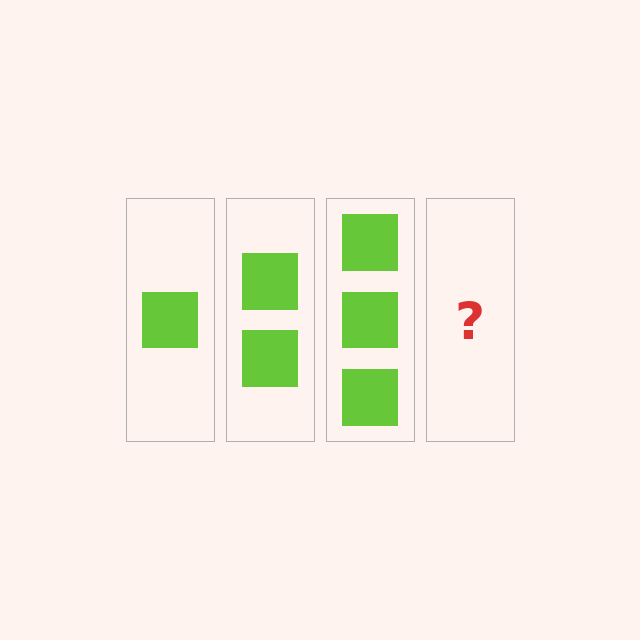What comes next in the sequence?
The next element should be 4 squares.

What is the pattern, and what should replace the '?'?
The pattern is that each step adds one more square. The '?' should be 4 squares.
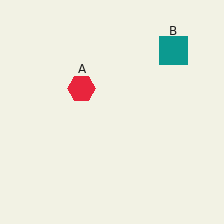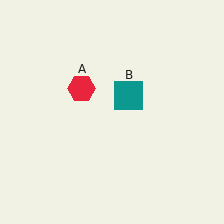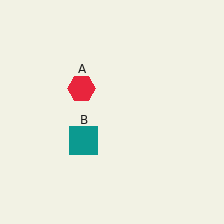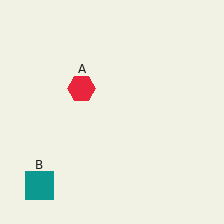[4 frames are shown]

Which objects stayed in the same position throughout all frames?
Red hexagon (object A) remained stationary.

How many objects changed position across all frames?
1 object changed position: teal square (object B).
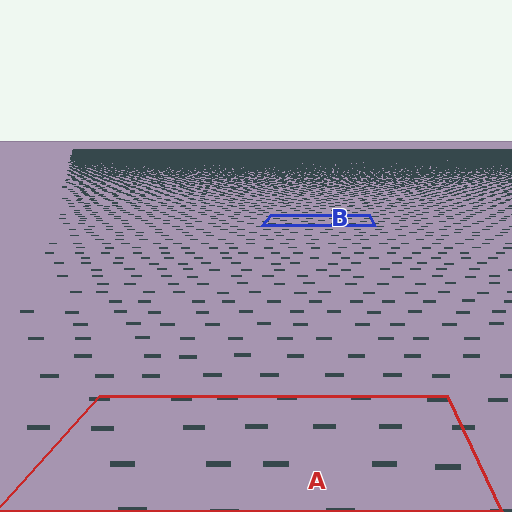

• **AIM OF THE EXERCISE**: Keep the pictures out of the copy and return the rest of the data above exactly.

• **SOLUTION FOR THIS EXERCISE**:
What comes next in the sequence?
The next element should be 4 squares.

What is the pattern, and what should replace the '?'?
The pattern is that each step adds one more square. The '?' should be 4 squares.
[4 frames are shown]

Which objects stayed in the same position throughout all frames?
Red hexagon (object A) remained stationary.

How many objects changed position across all frames?
1 object changed position: teal square (object B).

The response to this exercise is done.